OBJECTIVE: Set the listing down unchanged, minus every embedded image.

INFORMATION SHOWN:
_ _ _ _ _ _ _

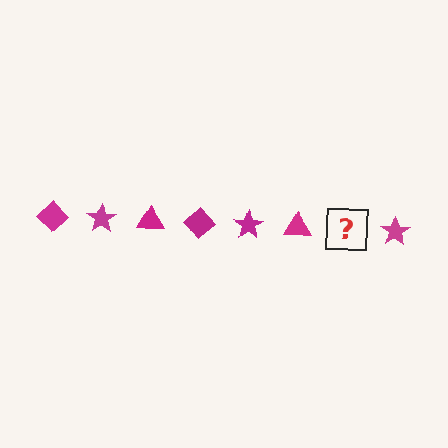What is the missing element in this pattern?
The missing element is a magenta diamond.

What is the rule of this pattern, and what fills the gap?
The rule is that the pattern cycles through diamond, star, triangle shapes in magenta. The gap should be filled with a magenta diamond.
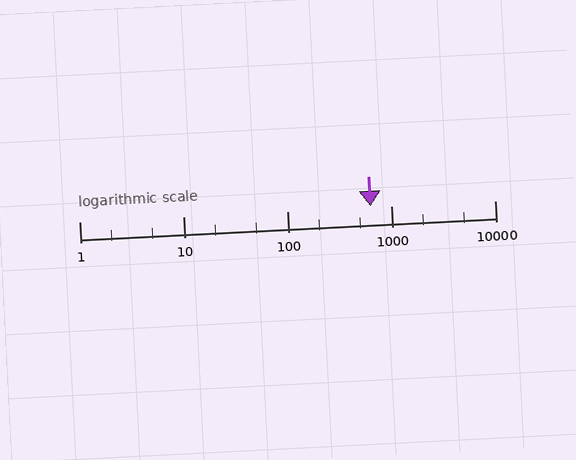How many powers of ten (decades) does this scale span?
The scale spans 4 decades, from 1 to 10000.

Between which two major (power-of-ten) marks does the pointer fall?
The pointer is between 100 and 1000.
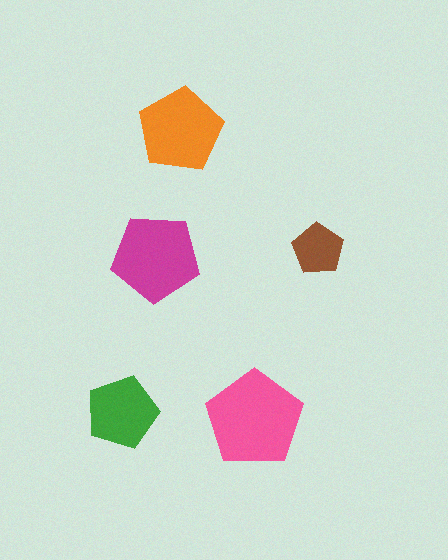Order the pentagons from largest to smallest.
the pink one, the magenta one, the orange one, the green one, the brown one.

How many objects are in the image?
There are 5 objects in the image.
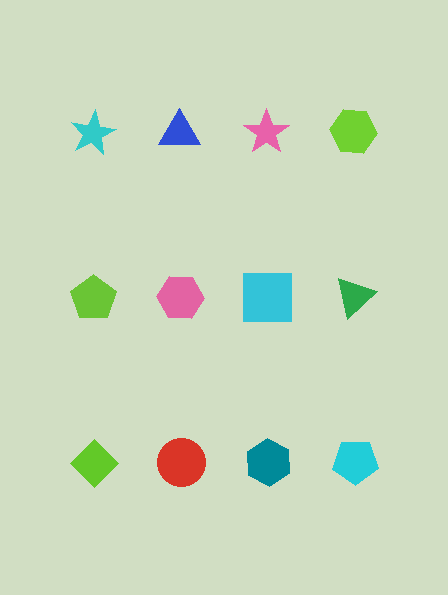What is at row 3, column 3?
A teal hexagon.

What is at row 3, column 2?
A red circle.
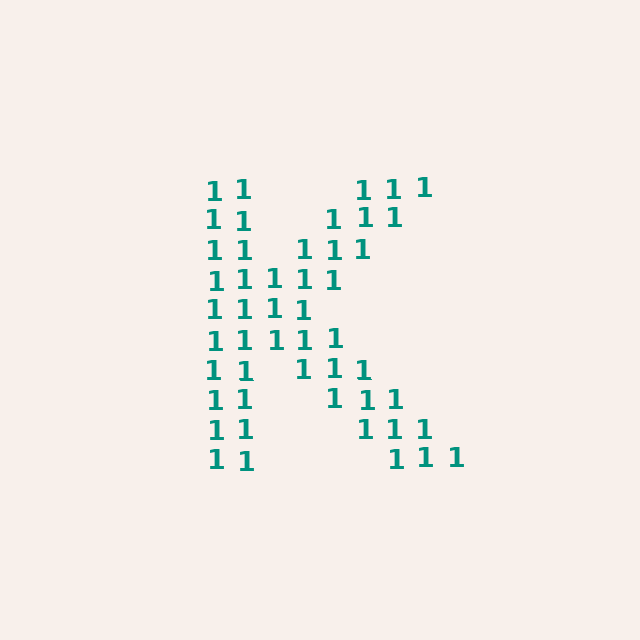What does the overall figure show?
The overall figure shows the letter K.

_ _ _ _ _ _ _

ANSWER TO THE TASK:
What is the missing element in this pattern?
The missing element is a magenta diamond.

What is the rule of this pattern, and what fills the gap?
The rule is that the pattern cycles through diamond, star, triangle shapes in magenta. The gap should be filled with a magenta diamond.
How many powers of ten (decades) does this scale span?
The scale spans 4 decades, from 1 to 10000.

Between which two major (power-of-ten) marks does the pointer fall?
The pointer is between 100 and 1000.
Order the pentagons from largest to smallest.
the pink one, the magenta one, the orange one, the green one, the brown one.

How many objects are in the image?
There are 5 objects in the image.
What is at row 3, column 3?
A teal hexagon.

What is at row 3, column 2?
A red circle.
What does the overall figure show?
The overall figure shows the letter K.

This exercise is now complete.